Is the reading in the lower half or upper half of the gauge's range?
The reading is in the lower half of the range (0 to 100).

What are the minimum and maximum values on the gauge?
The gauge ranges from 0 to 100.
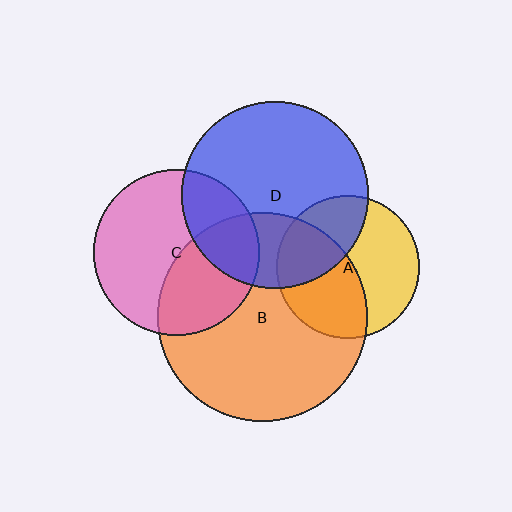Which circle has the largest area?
Circle B (orange).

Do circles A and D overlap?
Yes.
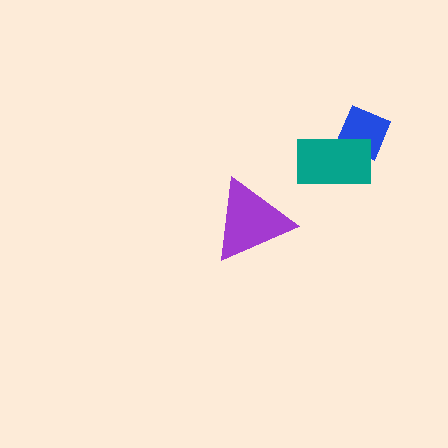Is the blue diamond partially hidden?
Yes, it is partially covered by another shape.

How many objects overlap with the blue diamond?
1 object overlaps with the blue diamond.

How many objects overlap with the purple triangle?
0 objects overlap with the purple triangle.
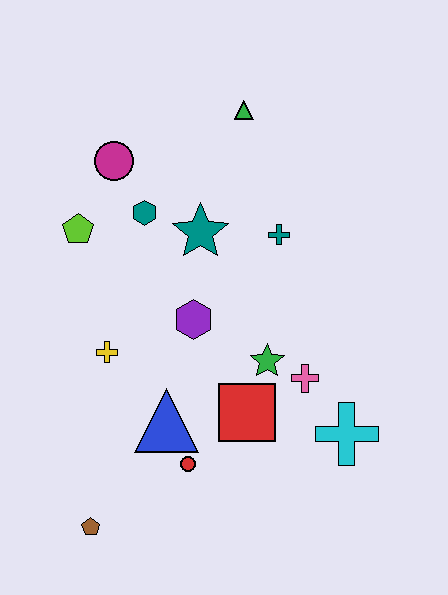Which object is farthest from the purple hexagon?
The brown pentagon is farthest from the purple hexagon.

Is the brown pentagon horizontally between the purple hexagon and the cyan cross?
No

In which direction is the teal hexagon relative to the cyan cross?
The teal hexagon is above the cyan cross.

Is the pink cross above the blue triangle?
Yes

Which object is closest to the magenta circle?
The teal hexagon is closest to the magenta circle.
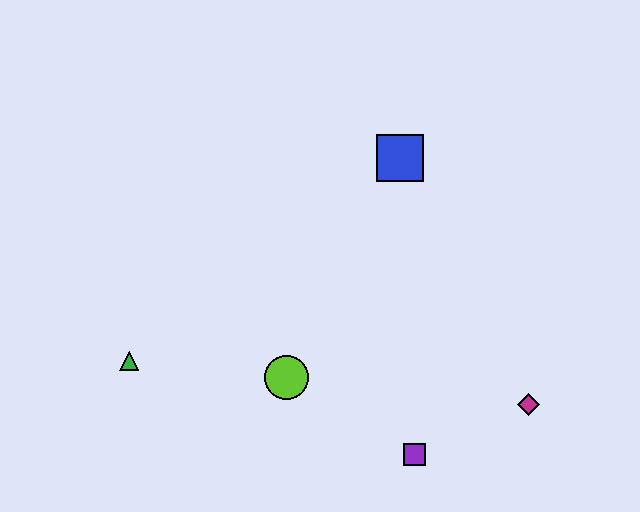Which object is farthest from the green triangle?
The magenta diamond is farthest from the green triangle.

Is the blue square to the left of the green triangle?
No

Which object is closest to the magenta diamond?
The purple square is closest to the magenta diamond.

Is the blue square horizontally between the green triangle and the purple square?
Yes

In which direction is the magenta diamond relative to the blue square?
The magenta diamond is below the blue square.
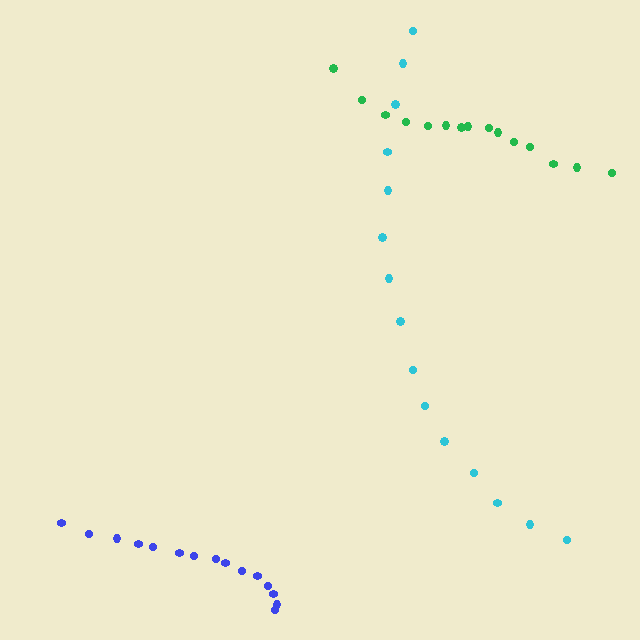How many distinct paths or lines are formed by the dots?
There are 3 distinct paths.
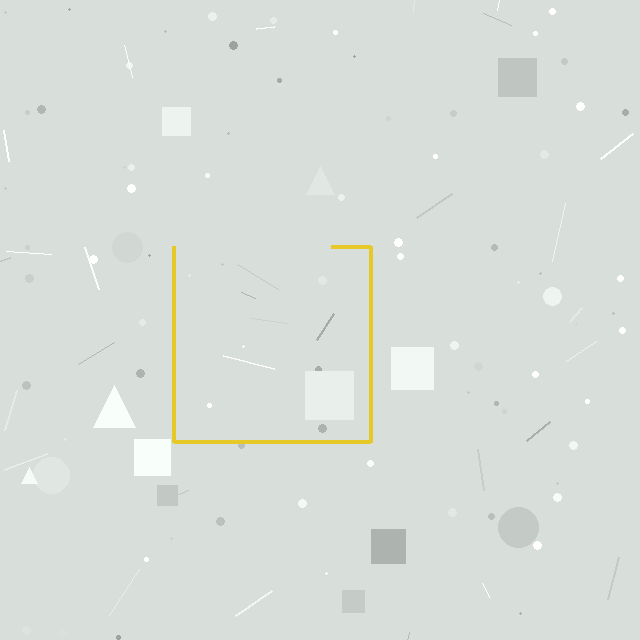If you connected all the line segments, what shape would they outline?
They would outline a square.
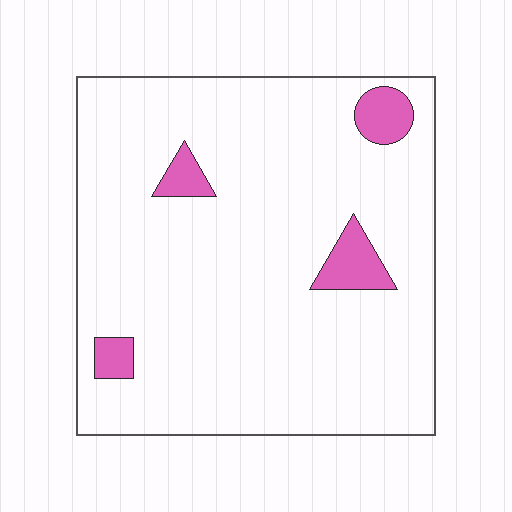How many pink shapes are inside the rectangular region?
4.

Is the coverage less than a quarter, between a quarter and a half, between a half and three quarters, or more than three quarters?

######

### STATED PROBLEM:
Without the pictures, restate all of the entries above verbatim.

### RESULT:
Is the reading in the lower half or upper half of the gauge's range?
The reading is in the lower half of the range (0 to 100).

What are the minimum and maximum values on the gauge?
The gauge ranges from 0 to 100.
Which circle has the largest area?
Circle B (orange).

Do circles A and D overlap?
Yes.
Is the blue diamond partially hidden?
Yes, it is partially covered by another shape.

How many objects overlap with the blue diamond?
1 object overlaps with the blue diamond.

How many objects overlap with the purple triangle?
0 objects overlap with the purple triangle.
Which object is farthest from the purple hexagon?
The brown pentagon is farthest from the purple hexagon.

Is the brown pentagon horizontally between the purple hexagon and the cyan cross?
No

In which direction is the teal hexagon relative to the cyan cross?
The teal hexagon is above the cyan cross.

Is the pink cross above the blue triangle?
Yes

Which object is closest to the magenta circle?
The teal hexagon is closest to the magenta circle.
Which object is farthest from the green triangle?
The magenta diamond is farthest from the green triangle.

Is the blue square to the left of the green triangle?
No

Which object is closest to the magenta diamond?
The purple square is closest to the magenta diamond.

Is the blue square horizontally between the green triangle and the purple square?
Yes

In which direction is the magenta diamond relative to the blue square?
The magenta diamond is below the blue square.
How many distinct paths or lines are formed by the dots?
There are 3 distinct paths.
If you connected all the line segments, what shape would they outline?
They would outline a square.
How many pink shapes are inside the rectangular region?
4.

Is the coverage less than a quarter, between a quarter and a half, between a half and three quarters, or more than three quarters?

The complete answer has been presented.